#### RECORDS TO PROCESS ####

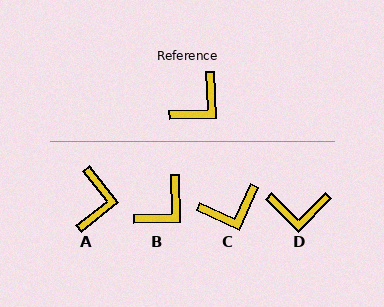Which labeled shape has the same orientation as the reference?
B.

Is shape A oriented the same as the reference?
No, it is off by about 37 degrees.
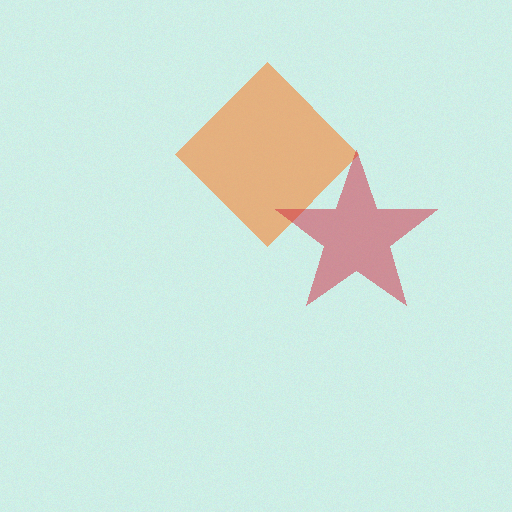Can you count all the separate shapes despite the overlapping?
Yes, there are 2 separate shapes.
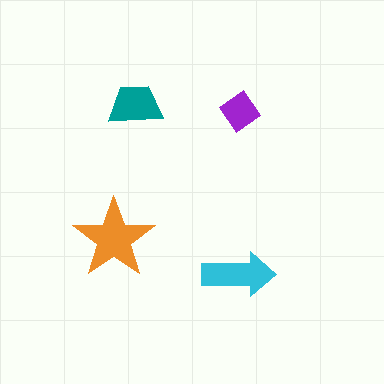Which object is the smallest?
The purple diamond.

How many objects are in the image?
There are 4 objects in the image.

####

* YOUR INSTRUCTIONS
Give an exact copy of the material, leaving out every picture.

* THE SOLUTION
Which labeled shape has the same orientation as the reference?
B.

Is shape A oriented the same as the reference?
No, it is off by about 37 degrees.
Can you count all the separate shapes despite the overlapping?
Yes, there are 2 separate shapes.
Which object is the smallest?
The purple diamond.

How many objects are in the image?
There are 4 objects in the image.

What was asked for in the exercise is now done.